What is required
Locate the line that contains "Which vertex has the largest interior angle?". Print it and each following line through the end of the listing, verbatim, and nothing more.

== Information supplied

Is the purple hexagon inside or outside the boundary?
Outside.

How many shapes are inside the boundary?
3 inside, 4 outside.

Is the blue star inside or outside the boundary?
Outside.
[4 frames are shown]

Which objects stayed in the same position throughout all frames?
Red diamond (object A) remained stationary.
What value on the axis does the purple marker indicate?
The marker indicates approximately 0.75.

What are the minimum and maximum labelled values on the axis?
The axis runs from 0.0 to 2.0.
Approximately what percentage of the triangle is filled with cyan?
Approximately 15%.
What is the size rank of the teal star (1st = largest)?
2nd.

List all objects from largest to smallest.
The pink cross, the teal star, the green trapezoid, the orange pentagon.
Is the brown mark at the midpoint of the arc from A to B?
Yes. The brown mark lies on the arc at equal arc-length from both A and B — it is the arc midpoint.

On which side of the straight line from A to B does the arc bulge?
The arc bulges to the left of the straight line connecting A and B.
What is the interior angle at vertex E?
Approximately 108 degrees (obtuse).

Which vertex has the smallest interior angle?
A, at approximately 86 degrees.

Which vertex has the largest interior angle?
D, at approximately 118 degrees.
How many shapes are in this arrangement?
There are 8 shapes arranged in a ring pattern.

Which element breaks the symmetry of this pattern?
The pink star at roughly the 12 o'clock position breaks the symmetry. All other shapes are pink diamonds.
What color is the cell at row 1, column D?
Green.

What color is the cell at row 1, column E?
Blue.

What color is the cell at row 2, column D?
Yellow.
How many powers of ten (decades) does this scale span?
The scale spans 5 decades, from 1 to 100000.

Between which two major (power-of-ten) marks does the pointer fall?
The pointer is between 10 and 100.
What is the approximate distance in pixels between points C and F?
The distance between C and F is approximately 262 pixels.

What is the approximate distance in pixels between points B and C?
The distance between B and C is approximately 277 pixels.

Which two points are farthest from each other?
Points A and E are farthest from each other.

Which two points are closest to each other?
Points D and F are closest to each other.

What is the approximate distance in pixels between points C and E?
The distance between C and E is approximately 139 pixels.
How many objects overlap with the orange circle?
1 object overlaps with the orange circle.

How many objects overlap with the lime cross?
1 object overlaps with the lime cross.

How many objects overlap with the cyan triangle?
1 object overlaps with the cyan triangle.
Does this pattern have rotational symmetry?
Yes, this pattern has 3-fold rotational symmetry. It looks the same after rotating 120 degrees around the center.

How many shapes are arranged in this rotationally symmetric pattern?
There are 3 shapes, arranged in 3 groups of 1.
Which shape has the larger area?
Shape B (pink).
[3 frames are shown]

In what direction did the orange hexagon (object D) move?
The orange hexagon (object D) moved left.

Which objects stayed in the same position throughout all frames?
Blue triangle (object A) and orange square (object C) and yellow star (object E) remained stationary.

====

The response
Which vertex has the largest interior angle?
D, at approximately 118 degrees.
How many shapes are in this arrangement?
There are 8 shapes arranged in a ring pattern.

Which element breaks the symmetry of this pattern?
The pink star at roughly the 12 o'clock position breaks the symmetry. All other shapes are pink diamonds.
What color is the cell at row 1, column D?
Green.

What color is the cell at row 1, column E?
Blue.

What color is the cell at row 2, column D?
Yellow.
How many powers of ten (decades) does this scale span?
The scale spans 5 decades, from 1 to 100000.

Between which two major (power-of-ten) marks does the pointer fall?
The pointer is between 10 and 100.
What is the approximate distance in pixels between points C and F?
The distance between C and F is approximately 262 pixels.

What is the approximate distance in pixels between points B and C?
The distance between B and C is approximately 277 pixels.

Which two points are farthest from each other?
Points A and E are farthest from each other.

Which two points are closest to each other?
Points D and F are closest to each other.

What is the approximate distance in pixels between points C and E?
The distance between C and E is approximately 139 pixels.
How many objects overlap with the orange circle?
1 object overlaps with the orange circle.

How many objects overlap with the lime cross?
1 object overlaps with the lime cross.

How many objects overlap with the cyan triangle?
1 object overlaps with the cyan triangle.
Does this pattern have rotational symmetry?
Yes, this pattern has 3-fold rotational symmetry. It looks the same after rotating 120 degrees around the center.

How many shapes are arranged in this rotationally symmetric pattern?
There are 3 shapes, arranged in 3 groups of 1.
Which shape has the larger area?
Shape B (pink).
[3 frames are shown]

In what direction did the orange hexagon (object D) move?
The orange hexagon (object D) moved left.

Which objects stayed in the same position throughout all frames?
Blue triangle (object A) and orange square (object C) and yellow star (object E) remained stationary.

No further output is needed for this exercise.